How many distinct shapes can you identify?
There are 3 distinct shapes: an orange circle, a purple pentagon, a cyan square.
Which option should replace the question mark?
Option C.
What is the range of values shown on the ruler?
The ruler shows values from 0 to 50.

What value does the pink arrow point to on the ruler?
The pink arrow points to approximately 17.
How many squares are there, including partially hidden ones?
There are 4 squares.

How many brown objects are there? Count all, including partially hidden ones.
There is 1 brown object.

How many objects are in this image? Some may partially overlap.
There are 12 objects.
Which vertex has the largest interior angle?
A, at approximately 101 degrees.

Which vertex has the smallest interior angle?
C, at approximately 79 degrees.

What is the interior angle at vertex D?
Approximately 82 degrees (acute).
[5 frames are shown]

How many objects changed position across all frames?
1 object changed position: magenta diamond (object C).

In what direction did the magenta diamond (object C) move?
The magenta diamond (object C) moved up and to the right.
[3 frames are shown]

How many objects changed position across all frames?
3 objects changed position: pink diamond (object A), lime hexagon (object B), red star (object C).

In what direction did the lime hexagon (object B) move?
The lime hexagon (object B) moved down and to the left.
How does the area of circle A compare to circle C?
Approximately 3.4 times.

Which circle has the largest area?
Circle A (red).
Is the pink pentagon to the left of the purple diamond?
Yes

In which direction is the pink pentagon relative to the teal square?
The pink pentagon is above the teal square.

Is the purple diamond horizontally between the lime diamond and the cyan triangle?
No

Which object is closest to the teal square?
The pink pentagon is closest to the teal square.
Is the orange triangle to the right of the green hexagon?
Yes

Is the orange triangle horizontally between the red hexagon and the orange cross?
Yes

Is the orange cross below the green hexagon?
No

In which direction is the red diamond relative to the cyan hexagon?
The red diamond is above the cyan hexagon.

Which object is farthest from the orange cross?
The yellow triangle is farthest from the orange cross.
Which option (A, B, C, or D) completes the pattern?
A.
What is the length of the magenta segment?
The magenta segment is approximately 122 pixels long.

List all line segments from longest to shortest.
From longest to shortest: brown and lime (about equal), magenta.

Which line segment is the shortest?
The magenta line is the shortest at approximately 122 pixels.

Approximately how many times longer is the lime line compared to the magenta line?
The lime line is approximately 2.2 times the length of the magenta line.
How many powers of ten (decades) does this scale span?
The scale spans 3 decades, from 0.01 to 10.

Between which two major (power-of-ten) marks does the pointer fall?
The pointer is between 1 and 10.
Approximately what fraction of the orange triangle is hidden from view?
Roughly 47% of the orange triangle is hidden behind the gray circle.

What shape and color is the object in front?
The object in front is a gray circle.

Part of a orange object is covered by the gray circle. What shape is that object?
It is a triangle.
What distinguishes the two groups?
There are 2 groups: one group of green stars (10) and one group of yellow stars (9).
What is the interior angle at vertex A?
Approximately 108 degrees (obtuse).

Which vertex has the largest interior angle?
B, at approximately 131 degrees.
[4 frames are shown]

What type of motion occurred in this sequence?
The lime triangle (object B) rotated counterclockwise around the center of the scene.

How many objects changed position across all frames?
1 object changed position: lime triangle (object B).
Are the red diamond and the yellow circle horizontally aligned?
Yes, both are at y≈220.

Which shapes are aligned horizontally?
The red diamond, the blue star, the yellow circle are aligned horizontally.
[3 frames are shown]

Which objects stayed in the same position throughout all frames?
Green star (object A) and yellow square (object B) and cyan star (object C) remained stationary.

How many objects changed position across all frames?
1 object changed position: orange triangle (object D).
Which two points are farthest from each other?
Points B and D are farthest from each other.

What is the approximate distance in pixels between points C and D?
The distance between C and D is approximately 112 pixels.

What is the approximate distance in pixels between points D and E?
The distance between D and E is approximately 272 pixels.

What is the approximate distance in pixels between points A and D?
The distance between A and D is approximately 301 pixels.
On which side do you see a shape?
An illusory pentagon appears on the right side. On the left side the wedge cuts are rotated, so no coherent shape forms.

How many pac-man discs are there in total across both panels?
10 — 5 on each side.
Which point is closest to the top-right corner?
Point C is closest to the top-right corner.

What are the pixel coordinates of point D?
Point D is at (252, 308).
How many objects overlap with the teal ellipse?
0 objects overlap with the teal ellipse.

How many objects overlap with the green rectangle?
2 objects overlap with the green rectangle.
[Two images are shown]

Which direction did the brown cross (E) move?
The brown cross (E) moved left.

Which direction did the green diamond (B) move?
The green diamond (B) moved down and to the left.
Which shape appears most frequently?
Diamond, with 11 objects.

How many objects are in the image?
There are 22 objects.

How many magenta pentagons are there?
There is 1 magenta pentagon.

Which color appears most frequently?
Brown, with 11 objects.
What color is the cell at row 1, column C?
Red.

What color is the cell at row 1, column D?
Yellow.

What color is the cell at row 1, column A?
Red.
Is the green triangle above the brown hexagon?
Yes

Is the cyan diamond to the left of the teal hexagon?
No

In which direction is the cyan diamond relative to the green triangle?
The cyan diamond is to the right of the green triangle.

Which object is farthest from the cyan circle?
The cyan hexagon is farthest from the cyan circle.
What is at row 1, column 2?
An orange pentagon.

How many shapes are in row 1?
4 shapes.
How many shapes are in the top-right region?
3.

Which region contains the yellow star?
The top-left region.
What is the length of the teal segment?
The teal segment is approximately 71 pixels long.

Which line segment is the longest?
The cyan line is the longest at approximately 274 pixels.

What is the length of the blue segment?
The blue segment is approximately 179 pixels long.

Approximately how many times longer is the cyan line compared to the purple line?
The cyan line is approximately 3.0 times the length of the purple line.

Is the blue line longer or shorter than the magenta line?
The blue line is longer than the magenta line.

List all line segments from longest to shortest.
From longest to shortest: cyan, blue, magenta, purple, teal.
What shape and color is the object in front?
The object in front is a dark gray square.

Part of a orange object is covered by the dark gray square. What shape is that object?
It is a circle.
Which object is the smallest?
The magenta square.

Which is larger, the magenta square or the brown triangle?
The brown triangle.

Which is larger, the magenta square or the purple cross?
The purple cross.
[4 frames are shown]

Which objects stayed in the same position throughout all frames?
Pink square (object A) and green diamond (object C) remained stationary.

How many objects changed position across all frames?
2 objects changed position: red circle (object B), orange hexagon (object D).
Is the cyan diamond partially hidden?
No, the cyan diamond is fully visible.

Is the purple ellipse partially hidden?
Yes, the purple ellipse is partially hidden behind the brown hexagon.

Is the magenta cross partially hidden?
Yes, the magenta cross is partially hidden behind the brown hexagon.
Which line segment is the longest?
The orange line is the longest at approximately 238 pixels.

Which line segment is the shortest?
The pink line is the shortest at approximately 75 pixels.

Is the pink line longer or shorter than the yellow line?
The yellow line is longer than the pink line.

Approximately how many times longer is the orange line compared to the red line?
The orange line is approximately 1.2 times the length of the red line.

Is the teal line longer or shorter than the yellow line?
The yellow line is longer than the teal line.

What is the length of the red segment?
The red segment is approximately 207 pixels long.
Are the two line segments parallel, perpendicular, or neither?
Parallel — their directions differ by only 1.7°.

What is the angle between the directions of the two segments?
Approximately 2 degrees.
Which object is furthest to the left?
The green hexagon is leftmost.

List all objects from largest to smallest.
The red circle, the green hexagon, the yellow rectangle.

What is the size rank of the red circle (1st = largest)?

^^^^

• **The task**: Return the full listing, character for character.

• **Expected output**:
How many distinct shapes can you identify?
There are 3 distinct shapes: an orange circle, a purple pentagon, a cyan square.
Which option should replace the question mark?
Option C.
What is the range of values shown on the ruler?
The ruler shows values from 0 to 50.

What value does the pink arrow point to on the ruler?
The pink arrow points to approximately 17.
How many squares are there, including partially hidden ones?
There are 4 squares.

How many brown objects are there? Count all, including partially hidden ones.
There is 1 brown object.

How many objects are in this image? Some may partially overlap.
There are 12 objects.
Which vertex has the largest interior angle?
A, at approximately 101 degrees.

Which vertex has the smallest interior angle?
C, at approximately 79 degrees.

What is the interior angle at vertex D?
Approximately 82 degrees (acute).
[5 frames are shown]

How many objects changed position across all frames?
1 object changed position: magenta diamond (object C).

In what direction did the magenta diamond (object C) move?
The magenta diamond (object C) moved up and to the right.
[3 frames are shown]

How many objects changed position across all frames?
3 objects changed position: pink diamond (object A), lime hexagon (object B), red star (object C).

In what direction did the lime hexagon (object B) move?
The lime hexagon (object B) moved down and to the left.
How does the area of circle A compare to circle C?
Approximately 3.4 times.

Which circle has the largest area?
Circle A (red).
Is the pink pentagon to the left of the purple diamond?
Yes

In which direction is the pink pentagon relative to the teal square?
The pink pentagon is above the teal square.

Is the purple diamond horizontally between the lime diamond and the cyan triangle?
No

Which object is closest to the teal square?
The pink pentagon is closest to the teal square.
Is the orange triangle to the right of the green hexagon?
Yes

Is the orange triangle horizontally between the red hexagon and the orange cross?
Yes

Is the orange cross below the green hexagon?
No

In which direction is the red diamond relative to the cyan hexagon?
The red diamond is above the cyan hexagon.

Which object is farthest from the orange cross?
The yellow triangle is farthest from the orange cross.
Which option (A, B, C, or D) completes the pattern?
A.
What is the length of the magenta segment?
The magenta segment is approximately 122 pixels long.

List all line segments from longest to shortest.
From longest to shortest: brown and lime (about equal), magenta.

Which line segment is the shortest?
The magenta line is the shortest at approximately 122 pixels.

Approximately how many times longer is the lime line compared to the magenta line?
The lime line is approximately 2.2 times the length of the magenta line.
How many powers of ten (decades) does this scale span?
The scale spans 3 decades, from 0.01 to 10.

Between which two major (power-of-ten) marks does the pointer fall?
The pointer is between 1 and 10.
Approximately what fraction of the orange triangle is hidden from view?
Roughly 47% of the orange triangle is hidden behind the gray circle.

What shape and color is the object in front?
The object in front is a gray circle.

Part of a orange object is covered by the gray circle. What shape is that object?
It is a triangle.
What distinguishes the two groups?
There are 2 groups: one group of green stars (10) and one group of yellow stars (9).
What is the interior angle at vertex A?
Approximately 108 degrees (obtuse).

Which vertex has the largest interior angle?
B, at approximately 131 degrees.
[4 frames are shown]

What type of motion occurred in this sequence?
The lime triangle (object B) rotated counterclockwise around the center of the scene.

How many objects changed position across all frames?
1 object changed position: lime triangle (object B).
Are the red diamond and the yellow circle horizontally aligned?
Yes, both are at y≈220.

Which shapes are aligned horizontally?
The red diamond, the blue star, the yellow circle are aligned horizontally.
[3 frames are shown]

Which objects stayed in the same position throughout all frames?
Green star (object A) and yellow square (object B) and cyan star (object C) remained stationary.

How many objects changed position across all frames?
1 object changed position: orange triangle (object D).
Which two points are farthest from each other?
Points B and D are farthest from each other.

What is the approximate distance in pixels between points C and D?
The distance between C and D is approximately 112 pixels.

What is the approximate distance in pixels between points D and E?
The distance between D and E is approximately 272 pixels.

What is the approximate distance in pixels between points A and D?
The distance between A and D is approximately 301 pixels.
On which side do you see a shape?
An illusory pentagon appears on the right side. On the left side the wedge cuts are rotated, so no coherent shape forms.

How many pac-man discs are there in total across both panels?
10 — 5 on each side.
Which point is closest to the top-right corner?
Point C is closest to the top-right corner.

What are the pixel coordinates of point D?
Point D is at (252, 308).
How many objects overlap with the teal ellipse?
0 objects overlap with the teal ellipse.

How many objects overlap with the green rectangle?
2 objects overlap with the green rectangle.
[Two images are shown]

Which direction did the brown cross (E) move?
The brown cross (E) moved left.

Which direction did the green diamond (B) move?
The green diamond (B) moved down and to the left.
Which shape appears most frequently?
Diamond, with 11 objects.

How many objects are in the image?
There are 22 objects.

How many magenta pentagons are there?
There is 1 magenta pentagon.

Which color appears most frequently?
Brown, with 11 objects.
What color is the cell at row 1, column C?
Red.

What color is the cell at row 1, column D?
Yellow.

What color is the cell at row 1, column A?
Red.
Is the green triangle above the brown hexagon?
Yes

Is the cyan diamond to the left of the teal hexagon?
No

In which direction is the cyan diamond relative to the green triangle?
The cyan diamond is to the right of the green triangle.

Which object is farthest from the cyan circle?
The cyan hexagon is farthest from the cyan circle.
What is at row 1, column 2?
An orange pentagon.

How many shapes are in row 1?
4 shapes.
How many shapes are in the top-right region?
3.

Which region contains the yellow star?
The top-left region.
What is the length of the teal segment?
The teal segment is approximately 71 pixels long.

Which line segment is the longest?
The cyan line is the longest at approximately 274 pixels.

What is the length of the blue segment?
The blue segment is approximately 179 pixels long.

Approximately how many times longer is the cyan line compared to the purple line?
The cyan line is approximately 3.0 times the length of the purple line.

Is the blue line longer or shorter than the magenta line?
The blue line is longer than the magenta line.

List all line segments from longest to shortest.
From longest to shortest: cyan, blue, magenta, purple, teal.
What shape and color is the object in front?
The object in front is a dark gray square.

Part of a orange object is covered by the dark gray square. What shape is that object?
It is a circle.
Which object is the smallest?
The magenta square.

Which is larger, the magenta square or the brown triangle?
The brown triangle.

Which is larger, the magenta square or the purple cross?
The purple cross.
[4 frames are shown]

Which objects stayed in the same position throughout all frames?
Pink square (object A) and green diamond (object C) remained stationary.

How many objects changed position across all frames?
2 objects changed position: red circle (object B), orange hexagon (object D).
Is the cyan diamond partially hidden?
No, the cyan diamond is fully visible.

Is the purple ellipse partially hidden?
Yes, the purple ellipse is partially hidden behind the brown hexagon.

Is the magenta cross partially hidden?
Yes, the magenta cross is partially hidden behind the brown hexagon.
Which line segment is the longest?
The orange line is the longest at approximately 238 pixels.

Which line segment is the shortest?
The pink line is the shortest at approximately 75 pixels.

Is the pink line longer or shorter than the yellow line?
The yellow line is longer than the pink line.

Approximately how many times longer is the orange line compared to the red line?
The orange line is approximately 1.2 times the length of the red line.

Is the teal line longer or shorter than the yellow line?
The yellow line is longer than the teal line.

What is the length of the red segment?
The red segment is approximately 207 pixels long.
Are the two line segments parallel, perpendicular, or neither?
Parallel — their directions differ by only 1.7°.

What is the angle between the directions of the two segments?
Approximately 2 degrees.
Which object is furthest to the left?
The green hexagon is leftmost.

List all objects from largest to smallest.
The red circle, the green hexagon, the yellow rectangle.

What is the size rank of the red circle (1st = largest)?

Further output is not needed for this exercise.